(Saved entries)
☆ ☆ ☆ ☆ ☆ ☆ ☆

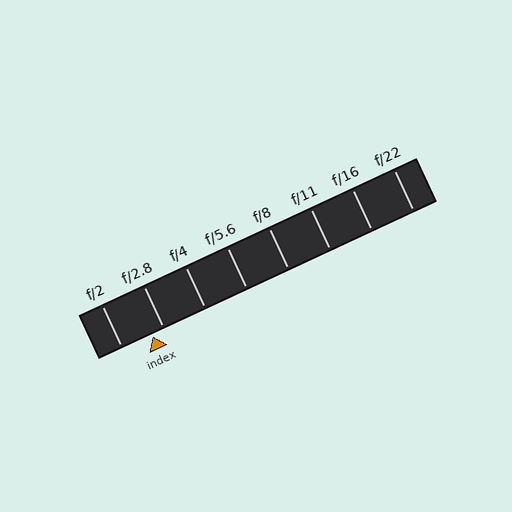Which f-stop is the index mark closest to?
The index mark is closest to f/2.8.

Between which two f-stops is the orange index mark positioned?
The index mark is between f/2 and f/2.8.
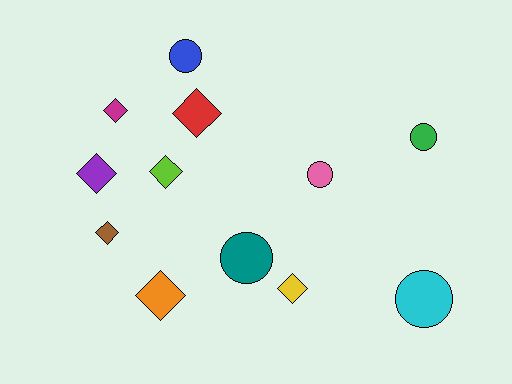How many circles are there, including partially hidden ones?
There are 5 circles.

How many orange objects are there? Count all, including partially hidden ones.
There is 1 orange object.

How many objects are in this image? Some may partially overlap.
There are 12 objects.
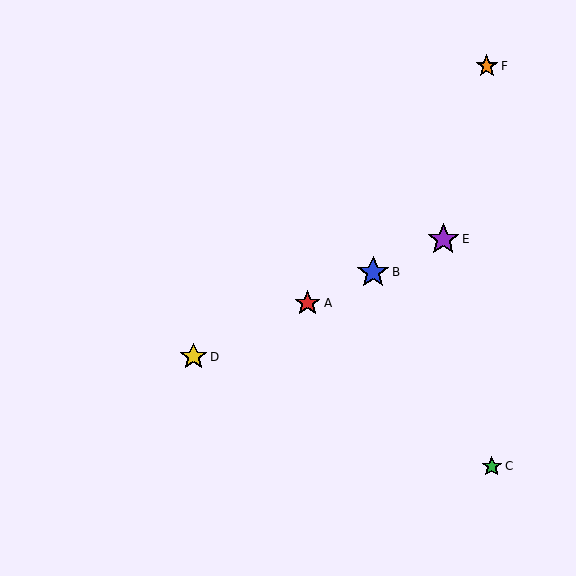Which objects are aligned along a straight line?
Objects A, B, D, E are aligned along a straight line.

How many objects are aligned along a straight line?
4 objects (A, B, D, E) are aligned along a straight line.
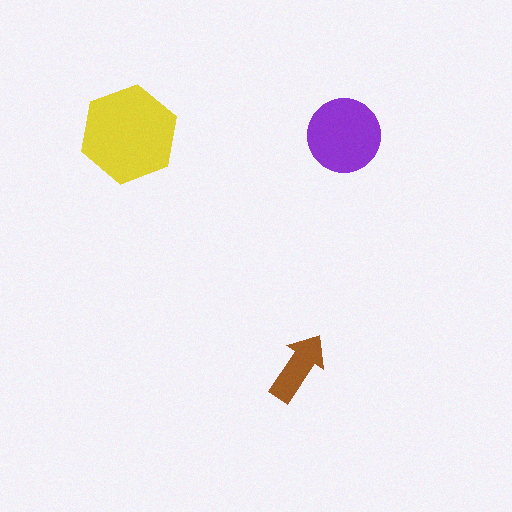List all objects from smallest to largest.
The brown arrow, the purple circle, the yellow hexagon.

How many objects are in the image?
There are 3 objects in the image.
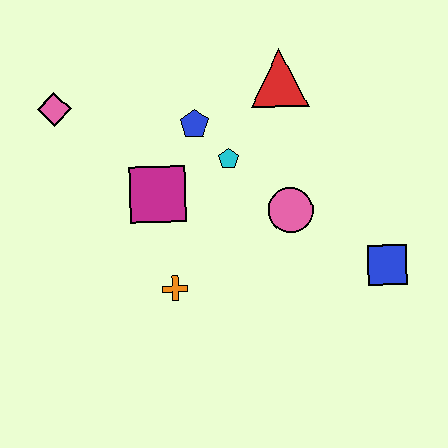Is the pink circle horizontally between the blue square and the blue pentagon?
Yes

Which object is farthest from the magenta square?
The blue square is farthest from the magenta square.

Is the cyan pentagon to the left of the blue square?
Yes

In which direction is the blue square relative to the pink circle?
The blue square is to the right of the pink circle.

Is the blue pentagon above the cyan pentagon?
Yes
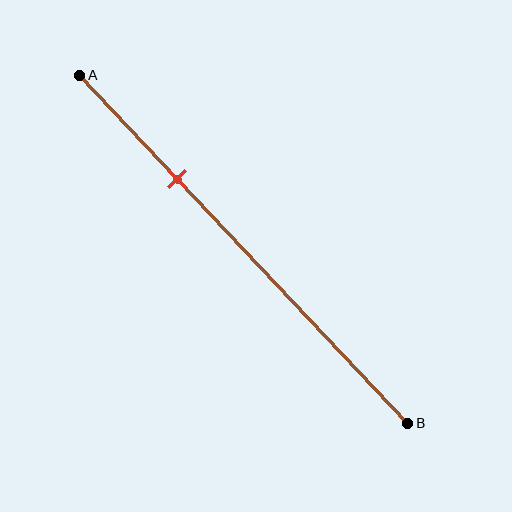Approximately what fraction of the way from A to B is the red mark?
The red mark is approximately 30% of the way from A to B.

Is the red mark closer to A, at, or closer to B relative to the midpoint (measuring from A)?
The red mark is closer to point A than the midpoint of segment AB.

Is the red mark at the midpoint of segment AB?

☆ ☆ ☆ ☆ ☆ ☆ ☆

Goal >>
All of the material above should be reproduced exactly, except the pictures.

Right answer >>
Which f-stop is the index mark closest to?
The index mark is closest to f/2.8.

Between which two f-stops is the orange index mark positioned?
The index mark is between f/2 and f/2.8.
How many circles are there, including partially hidden ones?
There are 5 circles.

How many orange objects are there? Count all, including partially hidden ones.
There is 1 orange object.

How many objects are in this image? Some may partially overlap.
There are 12 objects.
Which objects are aligned along a straight line?
Objects A, B, D, E are aligned along a straight line.

How many objects are aligned along a straight line?
4 objects (A, B, D, E) are aligned along a straight line.
List all objects from smallest to largest.
The brown arrow, the purple circle, the yellow hexagon.

How many objects are in the image?
There are 3 objects in the image.
Is the pink circle horizontally between the blue square and the blue pentagon?
Yes

Which object is farthest from the magenta square?
The blue square is farthest from the magenta square.

Is the cyan pentagon to the left of the blue square?
Yes

In which direction is the blue square relative to the pink circle?
The blue square is to the right of the pink circle.

Is the blue pentagon above the cyan pentagon?
Yes
Approximately what fraction of the way from A to B is the red mark?
The red mark is approximately 30% of the way from A to B.

Is the red mark closer to A, at, or closer to B relative to the midpoint (measuring from A)?
The red mark is closer to point A than the midpoint of segment AB.

Is the red mark at the midpoint of segment AB?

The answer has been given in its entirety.